**What to work on:** Write out precisely the lines beginning with the line that contains "Is the temperature above or below 60°F?" and ending with the last line of the entries, and no other lines.

Questions on rendered shapes
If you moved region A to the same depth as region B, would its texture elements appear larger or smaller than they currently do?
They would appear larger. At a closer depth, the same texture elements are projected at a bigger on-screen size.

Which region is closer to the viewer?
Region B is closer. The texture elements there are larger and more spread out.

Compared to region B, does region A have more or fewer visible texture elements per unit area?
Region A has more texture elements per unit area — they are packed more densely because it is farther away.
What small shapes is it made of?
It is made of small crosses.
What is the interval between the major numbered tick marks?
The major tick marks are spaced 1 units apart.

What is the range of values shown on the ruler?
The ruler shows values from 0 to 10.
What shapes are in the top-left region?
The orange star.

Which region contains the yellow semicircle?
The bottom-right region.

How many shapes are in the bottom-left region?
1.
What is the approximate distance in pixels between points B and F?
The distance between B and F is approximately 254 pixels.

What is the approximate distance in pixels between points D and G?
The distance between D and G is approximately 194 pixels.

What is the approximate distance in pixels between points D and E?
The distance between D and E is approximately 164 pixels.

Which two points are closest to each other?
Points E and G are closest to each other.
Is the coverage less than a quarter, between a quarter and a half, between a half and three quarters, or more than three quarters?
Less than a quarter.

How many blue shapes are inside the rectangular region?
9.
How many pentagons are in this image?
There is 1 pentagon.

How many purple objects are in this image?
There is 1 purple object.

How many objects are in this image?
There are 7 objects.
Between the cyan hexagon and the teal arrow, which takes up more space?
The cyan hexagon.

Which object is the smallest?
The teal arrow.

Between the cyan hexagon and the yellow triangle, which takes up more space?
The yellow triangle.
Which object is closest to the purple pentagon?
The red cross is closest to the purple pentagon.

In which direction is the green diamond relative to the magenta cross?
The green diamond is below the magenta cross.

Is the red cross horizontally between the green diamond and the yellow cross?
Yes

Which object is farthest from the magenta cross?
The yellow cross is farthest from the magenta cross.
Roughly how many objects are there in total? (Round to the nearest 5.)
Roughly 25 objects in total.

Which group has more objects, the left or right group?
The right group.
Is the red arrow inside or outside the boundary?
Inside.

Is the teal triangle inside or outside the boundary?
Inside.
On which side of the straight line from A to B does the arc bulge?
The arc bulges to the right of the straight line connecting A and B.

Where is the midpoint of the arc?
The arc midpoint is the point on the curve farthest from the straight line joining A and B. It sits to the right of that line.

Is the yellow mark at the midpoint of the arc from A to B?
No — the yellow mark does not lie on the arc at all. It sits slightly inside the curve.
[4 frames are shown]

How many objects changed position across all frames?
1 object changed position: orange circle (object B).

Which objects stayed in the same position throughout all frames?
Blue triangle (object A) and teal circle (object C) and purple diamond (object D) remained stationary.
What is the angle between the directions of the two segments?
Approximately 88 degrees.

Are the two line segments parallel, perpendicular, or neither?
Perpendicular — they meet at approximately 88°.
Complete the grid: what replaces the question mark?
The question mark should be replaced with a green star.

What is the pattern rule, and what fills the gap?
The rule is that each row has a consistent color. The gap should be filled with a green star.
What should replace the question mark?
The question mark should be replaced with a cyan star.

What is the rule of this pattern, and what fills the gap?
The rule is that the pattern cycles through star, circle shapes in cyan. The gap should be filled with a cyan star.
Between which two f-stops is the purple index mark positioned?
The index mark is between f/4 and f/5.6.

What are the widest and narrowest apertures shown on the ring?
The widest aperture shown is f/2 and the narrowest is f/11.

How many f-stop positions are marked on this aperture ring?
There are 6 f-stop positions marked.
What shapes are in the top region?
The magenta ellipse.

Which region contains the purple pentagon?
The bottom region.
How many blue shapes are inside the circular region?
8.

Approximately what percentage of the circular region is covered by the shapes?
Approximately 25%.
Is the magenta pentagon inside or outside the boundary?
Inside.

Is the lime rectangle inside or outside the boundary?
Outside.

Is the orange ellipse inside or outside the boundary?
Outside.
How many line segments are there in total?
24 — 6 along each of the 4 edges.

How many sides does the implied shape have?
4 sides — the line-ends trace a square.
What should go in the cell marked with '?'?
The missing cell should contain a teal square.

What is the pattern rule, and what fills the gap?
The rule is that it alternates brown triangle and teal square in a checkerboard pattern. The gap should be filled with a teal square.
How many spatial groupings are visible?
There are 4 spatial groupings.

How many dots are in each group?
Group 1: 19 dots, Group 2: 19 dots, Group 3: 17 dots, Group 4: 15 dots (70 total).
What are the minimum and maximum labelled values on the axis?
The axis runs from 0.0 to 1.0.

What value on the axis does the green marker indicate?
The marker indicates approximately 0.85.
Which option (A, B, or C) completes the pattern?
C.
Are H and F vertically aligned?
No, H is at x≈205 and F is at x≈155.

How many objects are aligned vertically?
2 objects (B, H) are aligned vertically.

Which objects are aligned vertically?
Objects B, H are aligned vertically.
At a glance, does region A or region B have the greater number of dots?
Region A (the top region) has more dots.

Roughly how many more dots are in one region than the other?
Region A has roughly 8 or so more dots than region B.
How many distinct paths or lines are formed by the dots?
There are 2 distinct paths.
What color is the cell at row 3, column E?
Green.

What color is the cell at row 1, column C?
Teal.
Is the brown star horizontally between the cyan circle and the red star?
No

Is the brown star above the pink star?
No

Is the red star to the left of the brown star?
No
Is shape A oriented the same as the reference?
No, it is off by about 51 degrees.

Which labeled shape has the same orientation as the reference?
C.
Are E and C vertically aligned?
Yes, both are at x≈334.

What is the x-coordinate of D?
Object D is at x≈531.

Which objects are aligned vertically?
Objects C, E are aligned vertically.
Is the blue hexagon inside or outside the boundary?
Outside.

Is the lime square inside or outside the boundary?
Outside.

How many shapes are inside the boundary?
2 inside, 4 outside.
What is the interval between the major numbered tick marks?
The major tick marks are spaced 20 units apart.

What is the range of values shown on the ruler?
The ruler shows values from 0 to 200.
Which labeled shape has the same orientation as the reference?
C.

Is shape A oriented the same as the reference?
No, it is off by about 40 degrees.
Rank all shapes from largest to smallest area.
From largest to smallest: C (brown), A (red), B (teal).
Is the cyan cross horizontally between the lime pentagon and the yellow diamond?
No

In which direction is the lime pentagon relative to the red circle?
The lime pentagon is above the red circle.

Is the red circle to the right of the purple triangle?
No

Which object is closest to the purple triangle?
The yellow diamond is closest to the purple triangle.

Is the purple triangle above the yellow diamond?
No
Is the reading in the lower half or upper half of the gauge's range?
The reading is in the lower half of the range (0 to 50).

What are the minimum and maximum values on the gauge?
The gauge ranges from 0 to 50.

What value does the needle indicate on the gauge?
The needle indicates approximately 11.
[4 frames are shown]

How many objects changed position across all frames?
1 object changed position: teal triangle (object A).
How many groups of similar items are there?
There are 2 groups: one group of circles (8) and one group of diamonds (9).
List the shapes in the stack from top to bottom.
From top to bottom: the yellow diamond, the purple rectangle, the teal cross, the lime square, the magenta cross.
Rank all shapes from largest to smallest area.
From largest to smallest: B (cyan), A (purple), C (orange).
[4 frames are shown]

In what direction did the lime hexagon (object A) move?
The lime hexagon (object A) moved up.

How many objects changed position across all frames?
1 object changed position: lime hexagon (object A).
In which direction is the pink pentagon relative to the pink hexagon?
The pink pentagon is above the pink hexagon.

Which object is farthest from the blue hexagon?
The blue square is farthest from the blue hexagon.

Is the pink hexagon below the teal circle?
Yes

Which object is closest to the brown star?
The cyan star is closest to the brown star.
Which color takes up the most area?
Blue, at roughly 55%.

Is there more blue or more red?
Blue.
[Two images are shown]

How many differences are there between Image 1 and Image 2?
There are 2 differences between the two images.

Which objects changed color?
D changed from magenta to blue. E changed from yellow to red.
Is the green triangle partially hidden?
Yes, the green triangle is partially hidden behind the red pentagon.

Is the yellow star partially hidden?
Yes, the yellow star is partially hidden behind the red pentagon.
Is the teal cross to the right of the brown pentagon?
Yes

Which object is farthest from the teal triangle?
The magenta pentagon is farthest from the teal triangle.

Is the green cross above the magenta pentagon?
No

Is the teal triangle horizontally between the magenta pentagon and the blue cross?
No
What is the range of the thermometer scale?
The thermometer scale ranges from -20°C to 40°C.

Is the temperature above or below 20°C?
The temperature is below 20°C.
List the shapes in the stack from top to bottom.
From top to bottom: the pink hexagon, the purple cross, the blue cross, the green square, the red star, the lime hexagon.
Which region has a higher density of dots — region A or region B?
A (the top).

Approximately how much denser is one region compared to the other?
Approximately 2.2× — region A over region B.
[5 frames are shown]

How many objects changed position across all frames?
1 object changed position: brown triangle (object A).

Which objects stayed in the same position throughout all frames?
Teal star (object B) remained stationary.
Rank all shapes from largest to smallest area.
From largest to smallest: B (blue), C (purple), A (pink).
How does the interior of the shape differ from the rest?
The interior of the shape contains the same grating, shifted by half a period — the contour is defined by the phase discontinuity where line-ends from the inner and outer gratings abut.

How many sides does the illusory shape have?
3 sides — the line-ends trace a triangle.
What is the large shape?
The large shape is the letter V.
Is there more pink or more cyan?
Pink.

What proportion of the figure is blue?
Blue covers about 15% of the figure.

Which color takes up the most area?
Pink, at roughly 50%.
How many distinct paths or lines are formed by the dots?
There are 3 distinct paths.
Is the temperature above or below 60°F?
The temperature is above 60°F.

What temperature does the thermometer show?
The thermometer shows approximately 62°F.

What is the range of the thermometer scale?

**Finished task:**
Is the temperature above or below 60°F?
The temperature is above 60°F.

What temperature does the thermometer show?
The thermometer shows approximately 62°F.

What is the range of the thermometer scale?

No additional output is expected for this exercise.